[Generated shape exercises]

——————————

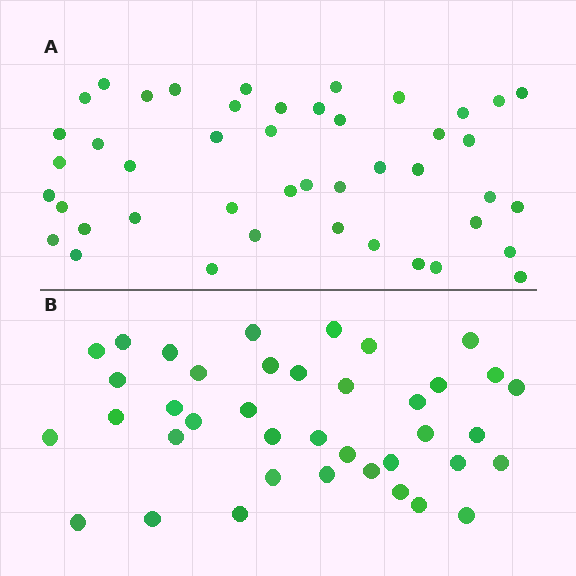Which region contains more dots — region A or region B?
Region A (the top region) has more dots.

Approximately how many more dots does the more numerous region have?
Region A has about 6 more dots than region B.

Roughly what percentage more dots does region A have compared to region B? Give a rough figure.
About 15% more.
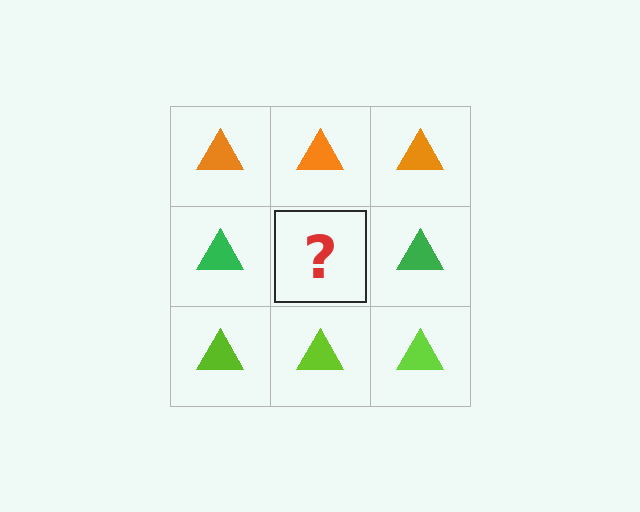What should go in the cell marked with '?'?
The missing cell should contain a green triangle.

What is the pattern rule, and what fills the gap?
The rule is that each row has a consistent color. The gap should be filled with a green triangle.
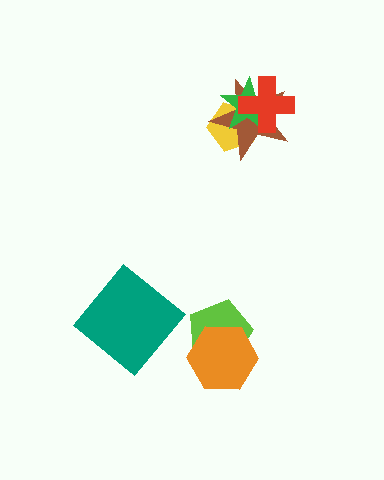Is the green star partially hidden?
Yes, it is partially covered by another shape.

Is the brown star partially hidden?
Yes, it is partially covered by another shape.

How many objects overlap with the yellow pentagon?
3 objects overlap with the yellow pentagon.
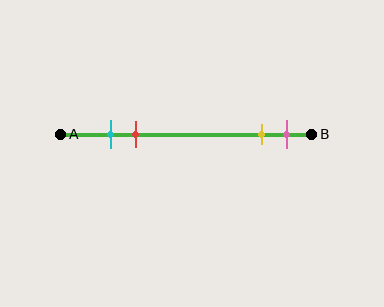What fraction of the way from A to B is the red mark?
The red mark is approximately 30% (0.3) of the way from A to B.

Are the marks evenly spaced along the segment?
No, the marks are not evenly spaced.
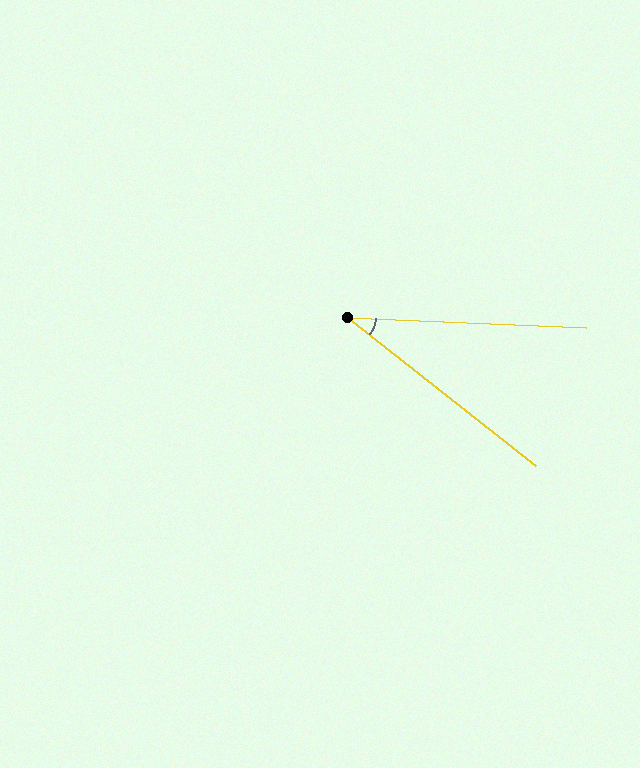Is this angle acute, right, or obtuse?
It is acute.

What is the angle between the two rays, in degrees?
Approximately 36 degrees.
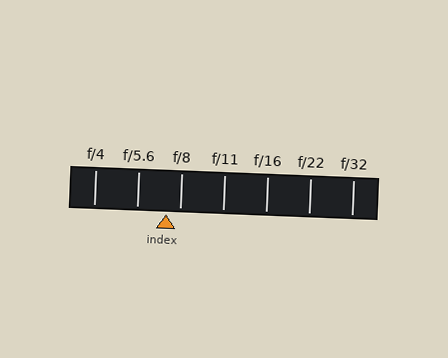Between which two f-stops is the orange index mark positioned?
The index mark is between f/5.6 and f/8.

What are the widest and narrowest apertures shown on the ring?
The widest aperture shown is f/4 and the narrowest is f/32.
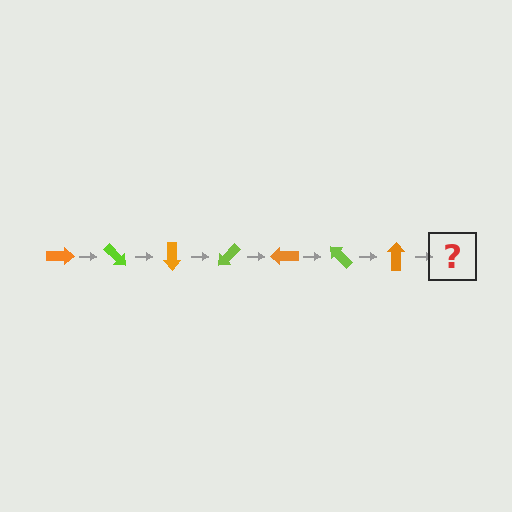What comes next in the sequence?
The next element should be a lime arrow, rotated 315 degrees clockwise from the start.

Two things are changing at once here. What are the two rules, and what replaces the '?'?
The two rules are that it rotates 45 degrees clockwise each step and the color cycles through orange and lime. The '?' should be a lime arrow, rotated 315 degrees clockwise from the start.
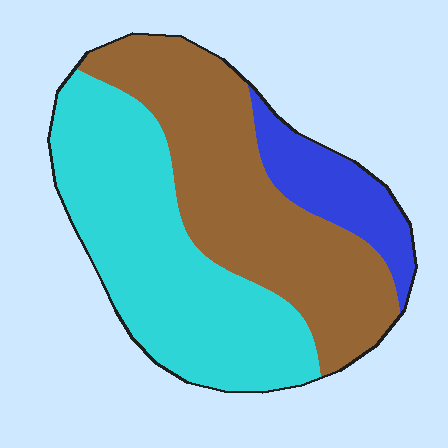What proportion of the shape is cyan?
Cyan covers around 45% of the shape.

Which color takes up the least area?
Blue, at roughly 15%.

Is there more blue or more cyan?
Cyan.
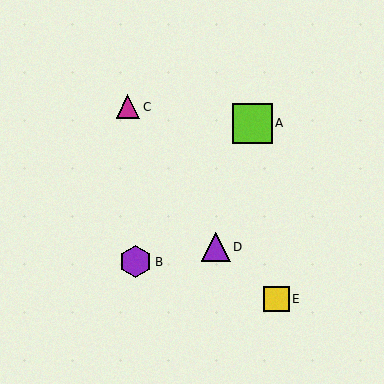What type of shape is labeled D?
Shape D is a purple triangle.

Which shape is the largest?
The lime square (labeled A) is the largest.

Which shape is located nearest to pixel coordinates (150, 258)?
The purple hexagon (labeled B) at (136, 262) is nearest to that location.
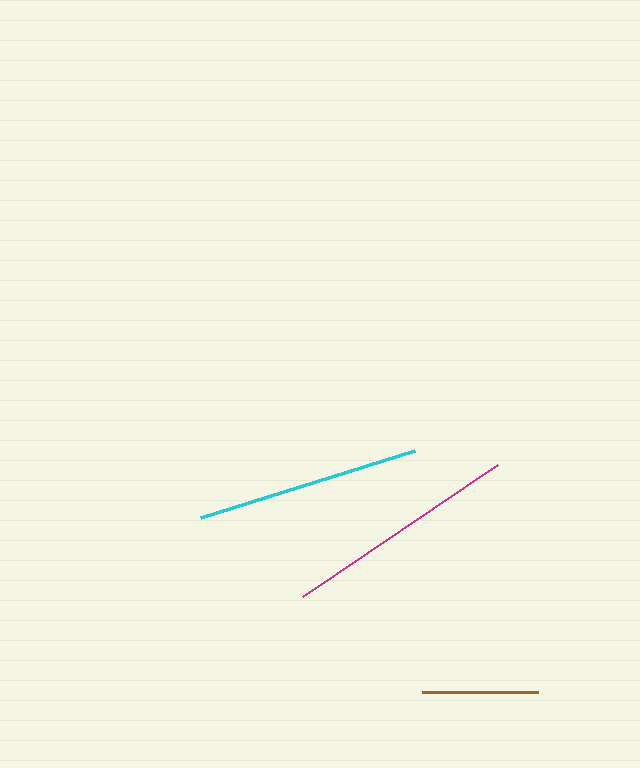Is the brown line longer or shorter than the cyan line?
The cyan line is longer than the brown line.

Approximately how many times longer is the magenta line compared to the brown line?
The magenta line is approximately 2.0 times the length of the brown line.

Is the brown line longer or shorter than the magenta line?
The magenta line is longer than the brown line.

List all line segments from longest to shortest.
From longest to shortest: magenta and cyan (about equal), brown.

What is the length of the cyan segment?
The cyan segment is approximately 225 pixels long.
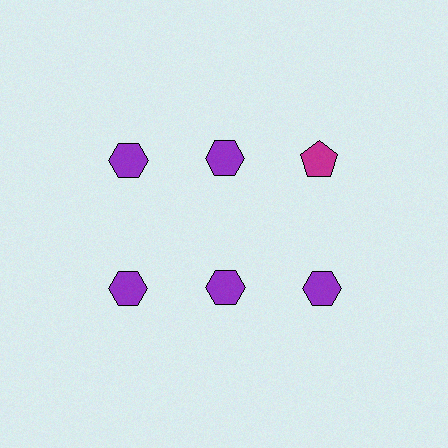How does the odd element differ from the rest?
It differs in both color (magenta instead of purple) and shape (pentagon instead of hexagon).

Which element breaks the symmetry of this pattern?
The magenta pentagon in the top row, rightmost column breaks the symmetry. All other shapes are purple hexagons.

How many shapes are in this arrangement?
There are 6 shapes arranged in a grid pattern.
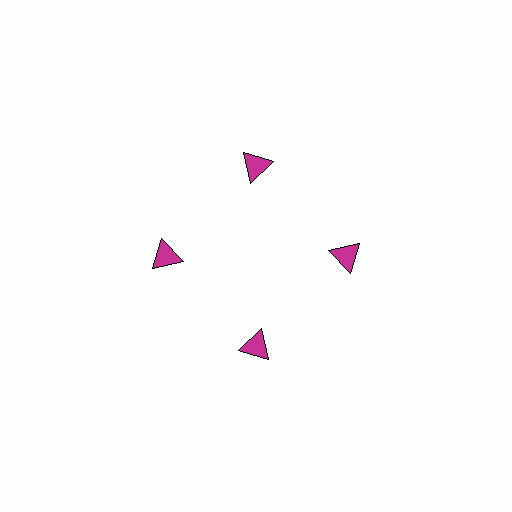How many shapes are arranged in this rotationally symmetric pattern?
There are 4 shapes, arranged in 4 groups of 1.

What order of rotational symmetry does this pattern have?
This pattern has 4-fold rotational symmetry.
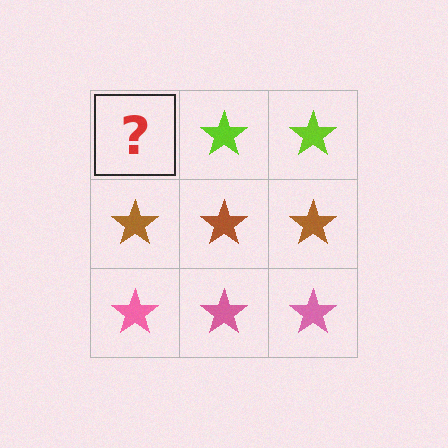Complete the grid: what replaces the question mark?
The question mark should be replaced with a lime star.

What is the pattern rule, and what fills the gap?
The rule is that each row has a consistent color. The gap should be filled with a lime star.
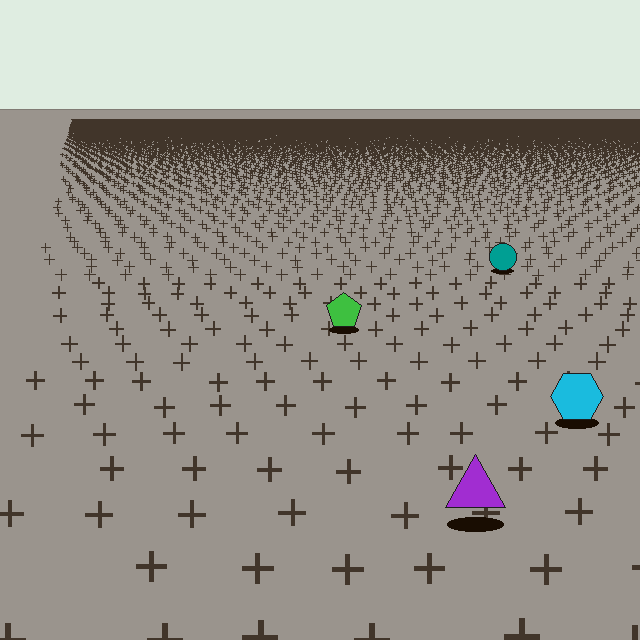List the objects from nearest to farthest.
From nearest to farthest: the purple triangle, the cyan hexagon, the green pentagon, the teal circle.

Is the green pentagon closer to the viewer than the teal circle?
Yes. The green pentagon is closer — you can tell from the texture gradient: the ground texture is coarser near it.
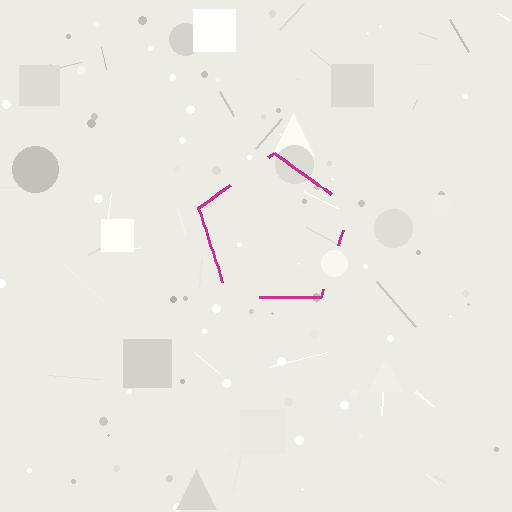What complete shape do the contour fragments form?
The contour fragments form a pentagon.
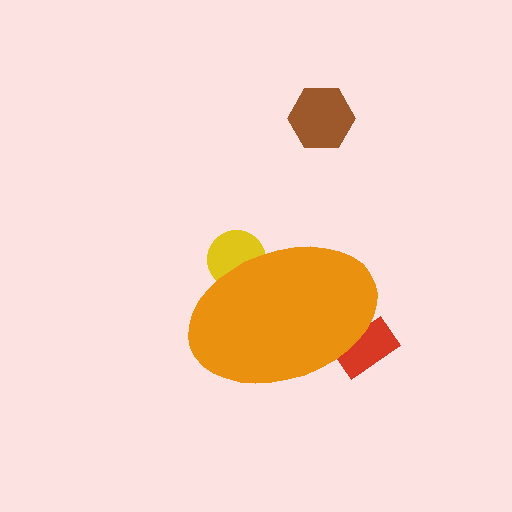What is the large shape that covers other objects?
An orange ellipse.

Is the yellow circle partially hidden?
Yes, the yellow circle is partially hidden behind the orange ellipse.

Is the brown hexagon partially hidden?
No, the brown hexagon is fully visible.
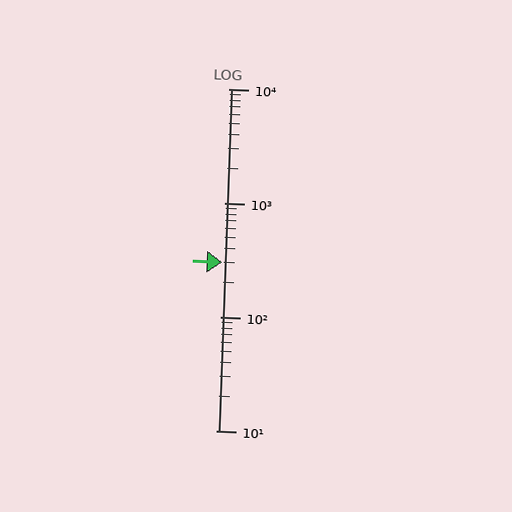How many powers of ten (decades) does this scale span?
The scale spans 3 decades, from 10 to 10000.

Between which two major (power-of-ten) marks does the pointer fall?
The pointer is between 100 and 1000.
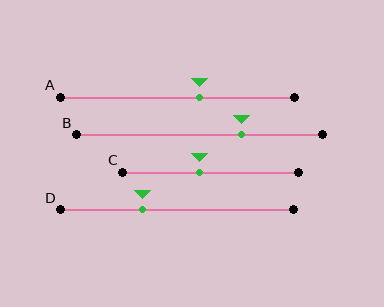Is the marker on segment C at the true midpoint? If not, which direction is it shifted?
No, the marker on segment C is shifted to the left by about 7% of the segment length.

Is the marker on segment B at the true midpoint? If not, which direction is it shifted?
No, the marker on segment B is shifted to the right by about 17% of the segment length.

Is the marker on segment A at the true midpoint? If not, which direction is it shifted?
No, the marker on segment A is shifted to the right by about 10% of the segment length.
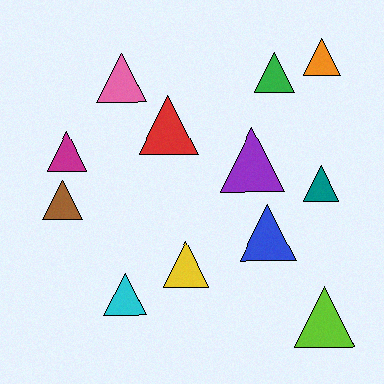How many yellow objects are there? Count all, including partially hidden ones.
There is 1 yellow object.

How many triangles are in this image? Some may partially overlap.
There are 12 triangles.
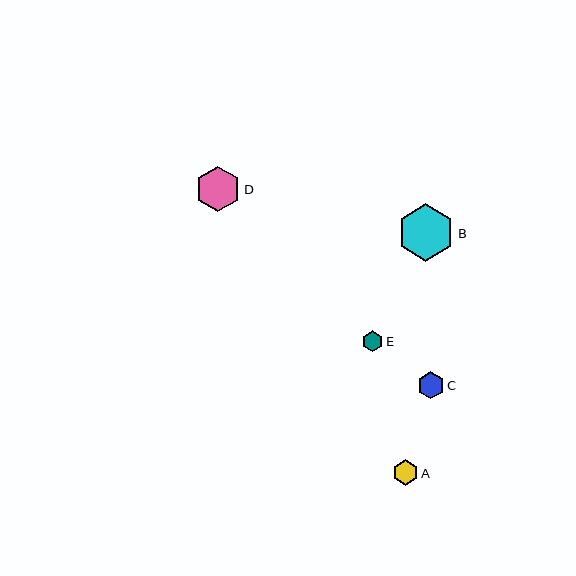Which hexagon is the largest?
Hexagon B is the largest with a size of approximately 57 pixels.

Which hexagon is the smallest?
Hexagon E is the smallest with a size of approximately 21 pixels.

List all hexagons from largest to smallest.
From largest to smallest: B, D, C, A, E.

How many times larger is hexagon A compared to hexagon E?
Hexagon A is approximately 1.2 times the size of hexagon E.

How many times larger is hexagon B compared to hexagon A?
Hexagon B is approximately 2.3 times the size of hexagon A.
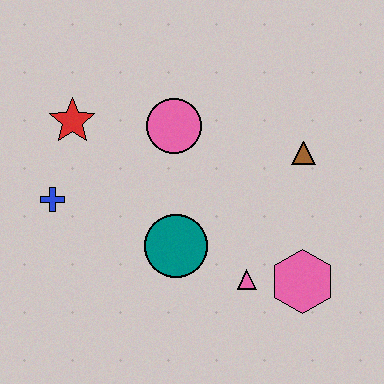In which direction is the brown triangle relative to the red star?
The brown triangle is to the right of the red star.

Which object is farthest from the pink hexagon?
The red star is farthest from the pink hexagon.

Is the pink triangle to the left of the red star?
No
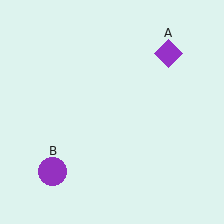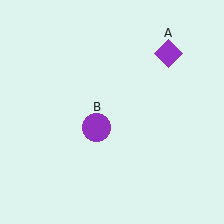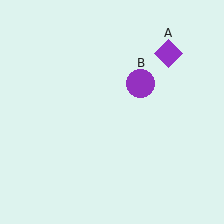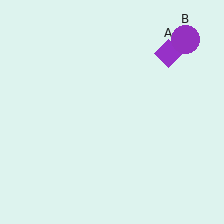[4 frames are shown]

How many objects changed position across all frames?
1 object changed position: purple circle (object B).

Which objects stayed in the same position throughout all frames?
Purple diamond (object A) remained stationary.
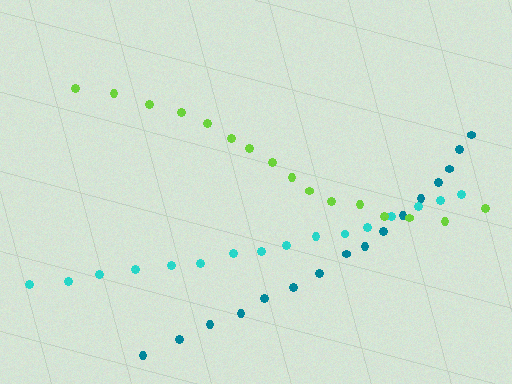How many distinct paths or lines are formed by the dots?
There are 3 distinct paths.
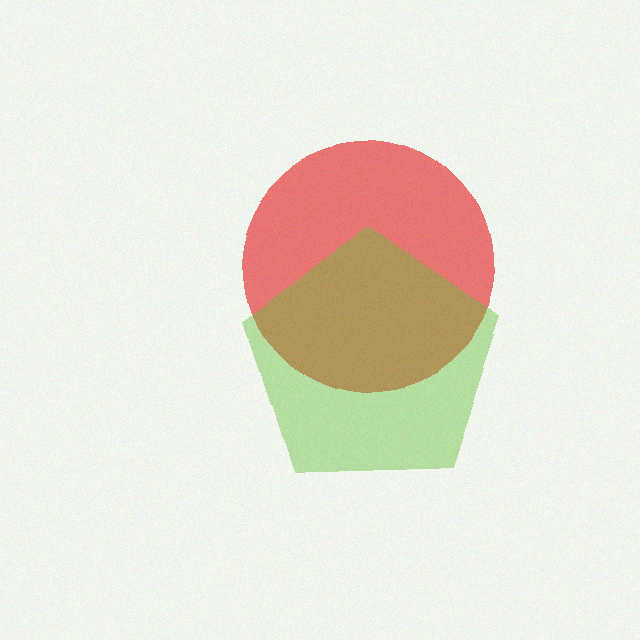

——————————

_Exercise prompt_
Reproduce each record above by retyping it exactly; omit all images.

_Written response_
Which region contains more dots — region A or region B?
Region A (the top region) has more dots.

Approximately how many more dots does the more numerous region have?
Region A has about 6 more dots than region B.

Roughly what percentage more dots does region A have compared to region B? Give a rough figure.
About 15% more.
What should go in the cell marked with '?'?
The missing cell should contain a green triangle.

What is the pattern rule, and what fills the gap?
The rule is that each row has a consistent color. The gap should be filled with a green triangle.
Is the green star partially hidden?
Yes, it is partially covered by another shape.

Is the brown star partially hidden?
Yes, it is partially covered by another shape.

How many objects overlap with the yellow pentagon?
3 objects overlap with the yellow pentagon.
What fraction of the way from A to B is the red mark?
The red mark is approximately 30% (0.3) of the way from A to B.

Are the marks evenly spaced along the segment?
No, the marks are not evenly spaced.
Is this angle acute, right, or obtuse?
It is acute.

What is the angle between the two rays, in degrees?
Approximately 36 degrees.
Between which two f-stops is the orange index mark positioned?
The index mark is between f/5.6 and f/8.

What are the widest and narrowest apertures shown on the ring?
The widest aperture shown is f/4 and the narrowest is f/32.
What comes next in the sequence?
The next element should be a lime arrow, rotated 315 degrees clockwise from the start.

Two things are changing at once here. What are the two rules, and what replaces the '?'?
The two rules are that it rotates 45 degrees clockwise each step and the color cycles through orange and lime. The '?' should be a lime arrow, rotated 315 degrees clockwise from the start.
What proportion of the shape is cyan?
Cyan covers around 45% of the shape.

Which color takes up the least area?
Blue, at roughly 15%.

Is there more blue or more cyan?
Cyan.
What type of shape is labeled D?
Shape D is a purple triangle.

Which shape is the largest?
The lime square (labeled A) is the largest.

Which shape is located nearest to pixel coordinates (150, 258)?
The purple hexagon (labeled B) at (136, 262) is nearest to that location.
Is the brown line longer or shorter than the cyan line?
The cyan line is longer than the brown line.

Approximately how many times longer is the magenta line compared to the brown line?
The magenta line is approximately 2.0 times the length of the brown line.

Is the brown line longer or shorter than the magenta line?
The magenta line is longer than the brown line.

List all line segments from longest to shortest.
From longest to shortest: magenta and cyan (about equal), brown.

What is the length of the cyan segment?
The cyan segment is approximately 225 pixels long.
How does the odd element differ from the rest?
It differs in both color (magenta instead of purple) and shape (pentagon instead of hexagon).

Which element breaks the symmetry of this pattern?
The magenta pentagon in the top row, rightmost column breaks the symmetry. All other shapes are purple hexagons.

How many shapes are in this arrangement?
There are 6 shapes arranged in a grid pattern.
How many shapes are arranged in this rotationally symmetric pattern?
There are 4 shapes, arranged in 4 groups of 1.

What order of rotational symmetry does this pattern have?
This pattern has 4-fold rotational symmetry.
Complete the grid: what replaces the question mark?
The question mark should be replaced with a lime star.

What is the pattern rule, and what fills the gap?
The rule is that each row has a consistent color. The gap should be filled with a lime star.
List the objects from nearest to farthest.
From nearest to farthest: the purple triangle, the cyan hexagon, the green pentagon, the teal circle.

Is the green pentagon closer to the viewer than the teal circle?
Yes. The green pentagon is closer — you can tell from the texture gradient: the ground texture is coarser near it.
What complete shape do the contour fragments form?
The contour fragments form a pentagon.
What is the large shape that covers other objects?
An orange ellipse.

Is the yellow circle partially hidden?
Yes, the yellow circle is partially hidden behind the orange ellipse.

Is the brown hexagon partially hidden?
No, the brown hexagon is fully visible.
How many powers of ten (decades) does this scale span?
The scale spans 3 decades, from 10 to 10000.

Between which two major (power-of-ten) marks does the pointer fall?
The pointer is between 100 and 1000.
Is the marker on segment C at the true midpoint? If not, which direction is it shifted?
No, the marker on segment C is shifted to the left by about 7% of the segment length.

Is the marker on segment B at the true midpoint? If not, which direction is it shifted?
No, the marker on segment B is shifted to the right by about 17% of the segment length.

Is the marker on segment A at the true midpoint? If not, which direction is it shifted?
No, the marker on segment A is shifted to the right by about 10% of the segment length.
How many yellow objects are there? Count all, including partially hidden ones.
There is 1 yellow object.

How many triangles are in this image? Some may partially overlap.
There are 12 triangles.
Which hexagon is the largest?
Hexagon B is the largest with a size of approximately 57 pixels.

Which hexagon is the smallest?
Hexagon E is the smallest with a size of approximately 21 pixels.

List all hexagons from largest to smallest.
From largest to smallest: B, D, C, A, E.

How many times larger is hexagon A compared to hexagon E?
Hexagon A is approximately 1.2 times the size of hexagon E.

How many times larger is hexagon B compared to hexagon A?
Hexagon B is approximately 2.3 times the size of hexagon A.
In which direction is the brown triangle relative to the red star?
The brown triangle is to the right of the red star.

Which object is farthest from the pink hexagon?
The red star is farthest from the pink hexagon.

Is the pink triangle to the left of the red star?
No
[4 frames are shown]

How many objects changed position across all frames?
1 object changed position: purple circle (object B).

Which objects stayed in the same position throughout all frames?
Purple diamond (object A) remained stationary.
How many distinct paths or lines are formed by the dots?
There are 3 distinct paths.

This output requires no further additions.